● **Written problem**
Using the records below, copy exactly the part that opens with the line holding "Is the teal" and closes with the line holding "What shapes are in the right region?", minus the pictures.

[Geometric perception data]
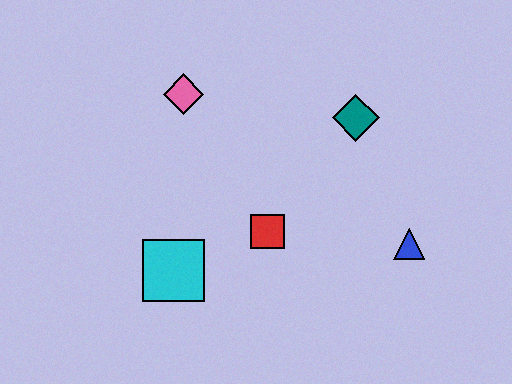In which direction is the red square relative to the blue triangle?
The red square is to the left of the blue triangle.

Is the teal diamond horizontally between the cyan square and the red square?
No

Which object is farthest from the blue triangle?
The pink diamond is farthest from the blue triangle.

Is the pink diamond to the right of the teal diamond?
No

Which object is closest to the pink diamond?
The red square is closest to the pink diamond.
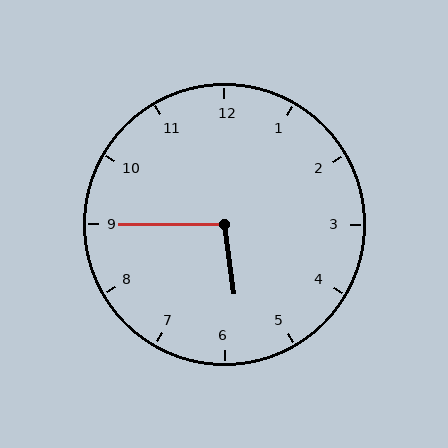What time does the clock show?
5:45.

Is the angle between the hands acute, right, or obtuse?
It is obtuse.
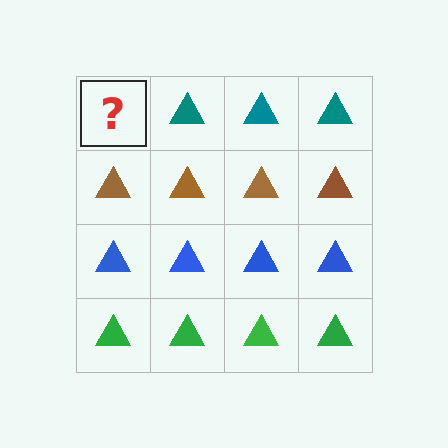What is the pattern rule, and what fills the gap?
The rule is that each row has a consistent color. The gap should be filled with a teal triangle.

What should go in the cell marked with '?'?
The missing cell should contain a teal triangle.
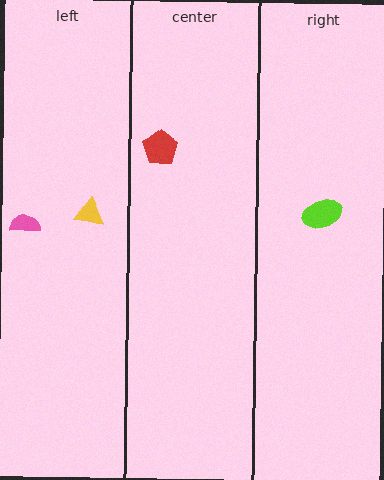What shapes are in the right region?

==

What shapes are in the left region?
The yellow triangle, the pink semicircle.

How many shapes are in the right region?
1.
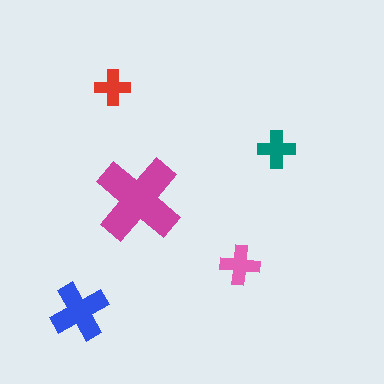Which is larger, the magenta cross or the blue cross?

==

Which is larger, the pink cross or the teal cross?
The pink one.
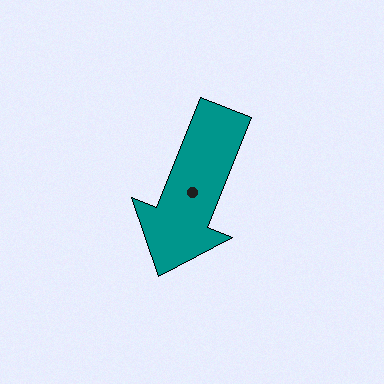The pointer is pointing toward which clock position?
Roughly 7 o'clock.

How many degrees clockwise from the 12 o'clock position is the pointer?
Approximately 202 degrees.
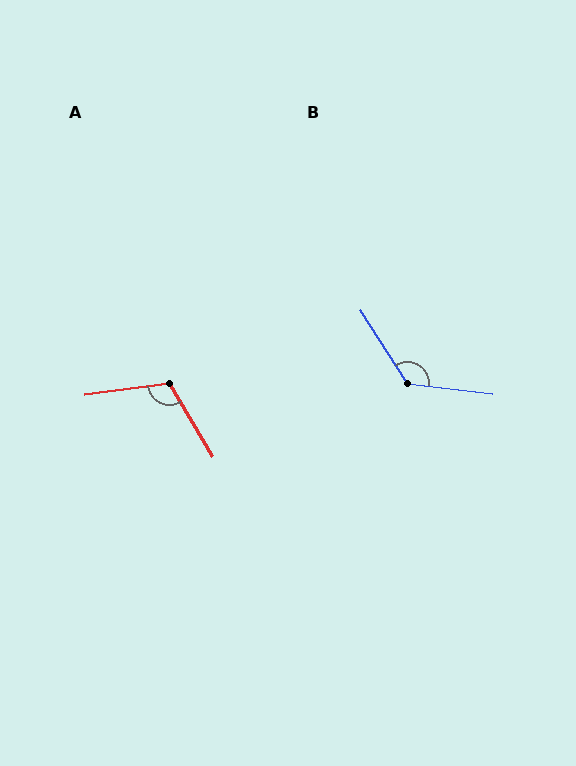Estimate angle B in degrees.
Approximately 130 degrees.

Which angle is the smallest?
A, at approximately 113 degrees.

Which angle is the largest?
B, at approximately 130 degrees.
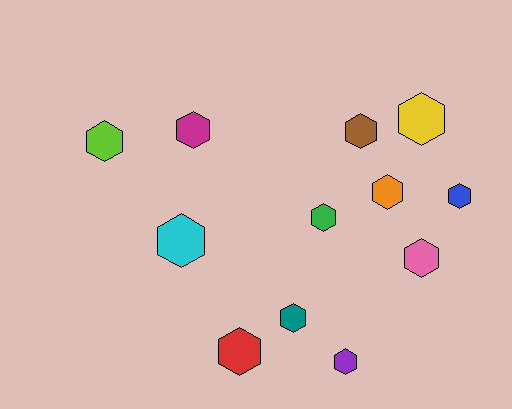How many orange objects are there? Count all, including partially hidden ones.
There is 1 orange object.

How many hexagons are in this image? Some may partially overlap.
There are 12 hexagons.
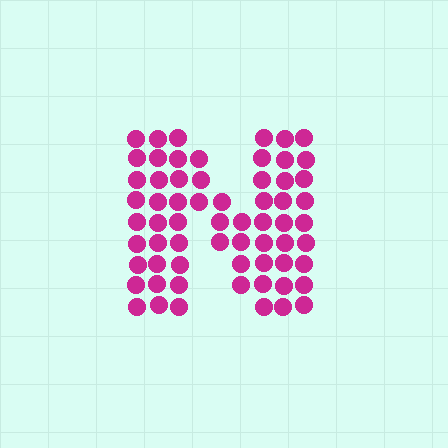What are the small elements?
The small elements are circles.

● **Task result**
Is the teal diamond horizontally between the cyan square and the red square?
No

Which object is farthest from the blue triangle?
The pink diamond is farthest from the blue triangle.

Is the pink diamond to the right of the teal diamond?
No

Which object is closest to the pink diamond?
The red square is closest to the pink diamond.
What time does the clock show?
5:45.

Is the angle between the hands acute, right, or obtuse?
It is obtuse.
What is the pattern rule, and what fills the gap?
The rule is that each row has a consistent color. The gap should be filled with a teal triangle.

What should go in the cell marked with '?'?
The missing cell should contain a teal triangle.
What shapes are in the right region?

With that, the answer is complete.